■ **Exercise objective**:
Render the following material again verbatim, leaving nothing out.

===== Source material

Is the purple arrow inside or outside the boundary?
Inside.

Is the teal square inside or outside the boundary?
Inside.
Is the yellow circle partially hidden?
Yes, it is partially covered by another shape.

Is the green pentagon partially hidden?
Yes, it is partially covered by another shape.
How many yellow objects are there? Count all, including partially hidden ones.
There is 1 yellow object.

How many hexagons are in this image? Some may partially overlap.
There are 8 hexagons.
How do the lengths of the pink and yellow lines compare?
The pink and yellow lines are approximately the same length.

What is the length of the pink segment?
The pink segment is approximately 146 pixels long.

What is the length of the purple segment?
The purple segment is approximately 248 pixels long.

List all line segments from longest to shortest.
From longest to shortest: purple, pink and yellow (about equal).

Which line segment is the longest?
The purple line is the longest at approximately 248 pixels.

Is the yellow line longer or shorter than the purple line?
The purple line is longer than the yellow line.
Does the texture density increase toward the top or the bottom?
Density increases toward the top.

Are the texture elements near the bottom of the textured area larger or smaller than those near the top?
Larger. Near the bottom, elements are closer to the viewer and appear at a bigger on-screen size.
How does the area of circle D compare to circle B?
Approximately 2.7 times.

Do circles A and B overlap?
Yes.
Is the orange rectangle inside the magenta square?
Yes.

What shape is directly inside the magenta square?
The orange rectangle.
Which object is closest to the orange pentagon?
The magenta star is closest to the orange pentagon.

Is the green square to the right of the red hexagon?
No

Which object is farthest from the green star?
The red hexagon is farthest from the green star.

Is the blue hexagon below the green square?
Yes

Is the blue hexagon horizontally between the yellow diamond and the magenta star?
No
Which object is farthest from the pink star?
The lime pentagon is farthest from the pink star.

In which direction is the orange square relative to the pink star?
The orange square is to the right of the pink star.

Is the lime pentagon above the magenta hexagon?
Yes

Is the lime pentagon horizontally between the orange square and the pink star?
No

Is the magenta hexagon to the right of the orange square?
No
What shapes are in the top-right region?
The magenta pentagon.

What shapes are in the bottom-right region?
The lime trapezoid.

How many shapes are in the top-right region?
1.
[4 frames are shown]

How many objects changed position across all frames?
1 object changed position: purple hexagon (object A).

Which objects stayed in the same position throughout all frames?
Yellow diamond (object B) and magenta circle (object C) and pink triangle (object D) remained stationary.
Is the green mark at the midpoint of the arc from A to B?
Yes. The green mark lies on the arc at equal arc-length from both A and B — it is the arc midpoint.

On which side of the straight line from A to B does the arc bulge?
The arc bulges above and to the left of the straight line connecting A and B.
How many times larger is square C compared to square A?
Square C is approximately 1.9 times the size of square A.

==========

■ **Output of the exercise**:
Is the purple arrow inside or outside the boundary?
Inside.

Is the teal square inside or outside the boundary?
Inside.
Is the yellow circle partially hidden?
Yes, it is partially covered by another shape.

Is the green pentagon partially hidden?
Yes, it is partially covered by another shape.
How many yellow objects are there? Count all, including partially hidden ones.
There is 1 yellow object.

How many hexagons are in this image? Some may partially overlap.
There are 8 hexagons.
How do the lengths of the pink and yellow lines compare?
The pink and yellow lines are approximately the same length.

What is the length of the pink segment?
The pink segment is approximately 146 pixels long.

What is the length of the purple segment?
The purple segment is approximately 248 pixels long.

List all line segments from longest to shortest.
From longest to shortest: purple, pink and yellow (about equal).

Which line segment is the longest?
The purple line is the longest at approximately 248 pixels.

Is the yellow line longer or shorter than the purple line?
The purple line is longer than the yellow line.
Does the texture density increase toward the top or the bottom?
Density increases toward the top.

Are the texture elements near the bottom of the textured area larger or smaller than those near the top?
Larger. Near the bottom, elements are closer to the viewer and appear at a bigger on-screen size.
How does the area of circle D compare to circle B?
Approximately 2.7 times.

Do circles A and B overlap?
Yes.
Is the orange rectangle inside the magenta square?
Yes.

What shape is directly inside the magenta square?
The orange rectangle.
Which object is closest to the orange pentagon?
The magenta star is closest to the orange pentagon.

Is the green square to the right of the red hexagon?
No

Which object is farthest from the green star?
The red hexagon is farthest from the green star.

Is the blue hexagon below the green square?
Yes

Is the blue hexagon horizontally between the yellow diamond and the magenta star?
No
Which object is farthest from the pink star?
The lime pentagon is farthest from the pink star.

In which direction is the orange square relative to the pink star?
The orange square is to the right of the pink star.

Is the lime pentagon above the magenta hexagon?
Yes

Is the lime pentagon horizontally between the orange square and the pink star?
No

Is the magenta hexagon to the right of the orange square?
No
What shapes are in the top-right region?
The magenta pentagon.

What shapes are in the bottom-right region?
The lime trapezoid.

How many shapes are in the top-right region?
1.
[4 frames are shown]

How many objects changed position across all frames?
1 object changed position: purple hexagon (object A).

Which objects stayed in the same position throughout all frames?
Yellow diamond (object B) and magenta circle (object C) and pink triangle (object D) remained stationary.
Is the green mark at the midpoint of the arc from A to B?
Yes. The green mark lies on the arc at equal arc-length from both A and B — it is the arc midpoint.

On which side of the straight line from A to B does the arc bulge?
The arc bulges above and to the left of the straight line connecting A and B.
How many times larger is square C compared to square A?
Square C is approximately 1.9 times the size of square A.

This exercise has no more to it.